* [DIRECTION]
Transcribe the entries below exactly.

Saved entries
* start *

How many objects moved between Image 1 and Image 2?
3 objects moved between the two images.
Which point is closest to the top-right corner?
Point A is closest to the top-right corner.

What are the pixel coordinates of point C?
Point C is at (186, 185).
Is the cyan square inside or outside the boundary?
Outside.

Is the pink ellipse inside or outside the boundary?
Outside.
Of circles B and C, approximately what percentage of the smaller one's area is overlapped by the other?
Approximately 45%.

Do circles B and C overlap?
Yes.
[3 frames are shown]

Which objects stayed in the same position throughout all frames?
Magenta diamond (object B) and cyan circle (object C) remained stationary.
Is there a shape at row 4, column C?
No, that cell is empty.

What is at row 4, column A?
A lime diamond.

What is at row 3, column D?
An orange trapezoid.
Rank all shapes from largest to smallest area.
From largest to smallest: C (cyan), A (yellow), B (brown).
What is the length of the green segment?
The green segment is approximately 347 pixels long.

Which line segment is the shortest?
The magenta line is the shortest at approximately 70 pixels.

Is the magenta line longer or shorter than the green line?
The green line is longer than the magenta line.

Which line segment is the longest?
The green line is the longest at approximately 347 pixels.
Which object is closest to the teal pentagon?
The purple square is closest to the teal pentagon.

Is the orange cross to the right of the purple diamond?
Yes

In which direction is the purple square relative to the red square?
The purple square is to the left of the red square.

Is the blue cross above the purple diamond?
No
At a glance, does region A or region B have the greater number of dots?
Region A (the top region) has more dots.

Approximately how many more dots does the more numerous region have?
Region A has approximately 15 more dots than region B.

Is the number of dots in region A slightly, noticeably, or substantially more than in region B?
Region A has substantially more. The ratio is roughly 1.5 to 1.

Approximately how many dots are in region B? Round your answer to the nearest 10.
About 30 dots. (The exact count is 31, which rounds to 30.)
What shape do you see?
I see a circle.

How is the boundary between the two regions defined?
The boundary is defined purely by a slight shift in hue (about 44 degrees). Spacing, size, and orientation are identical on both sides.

* end *

* [TASK RESULT]
How many objects moved between Image 1 and Image 2?
3 objects moved between the two images.
Which point is closest to the top-right corner?
Point A is closest to the top-right corner.

What are the pixel coordinates of point C?
Point C is at (186, 185).
Is the cyan square inside or outside the boundary?
Outside.

Is the pink ellipse inside or outside the boundary?
Outside.
Of circles B and C, approximately what percentage of the smaller one's area is overlapped by the other?
Approximately 45%.

Do circles B and C overlap?
Yes.
[3 frames are shown]

Which objects stayed in the same position throughout all frames?
Magenta diamond (object B) and cyan circle (object C) remained stationary.
Is there a shape at row 4, column C?
No, that cell is empty.

What is at row 4, column A?
A lime diamond.

What is at row 3, column D?
An orange trapezoid.
Rank all shapes from largest to smallest area.
From largest to smallest: C (cyan), A (yellow), B (brown).
What is the length of the green segment?
The green segment is approximately 347 pixels long.

Which line segment is the shortest?
The magenta line is the shortest at approximately 70 pixels.

Is the magenta line longer or shorter than the green line?
The green line is longer than the magenta line.

Which line segment is the longest?
The green line is the longest at approximately 347 pixels.
Which object is closest to the teal pentagon?
The purple square is closest to the teal pentagon.

Is the orange cross to the right of the purple diamond?
Yes

In which direction is the purple square relative to the red square?
The purple square is to the left of the red square.

Is the blue cross above the purple diamond?
No
At a glance, does region A or region B have the greater number of dots?
Region A (the top region) has more dots.

Approximately how many more dots does the more numerous region have?
Region A has approximately 15 more dots than region B.

Is the number of dots in region A slightly, noticeably, or substantially more than in region B?
Region A has substantially more. The ratio is roughly 1.5 to 1.

Approximately how many dots are in region B? Round your answer to the nearest 10.
About 30 dots. (The exact count is 31, which rounds to 30.)
What shape do you see?
I see a circle.

How is the boundary between the two regions defined?
The boundary is defined purely by a slight shift in hue (about 44 degrees). Spacing, size, and orientation are identical on both sides.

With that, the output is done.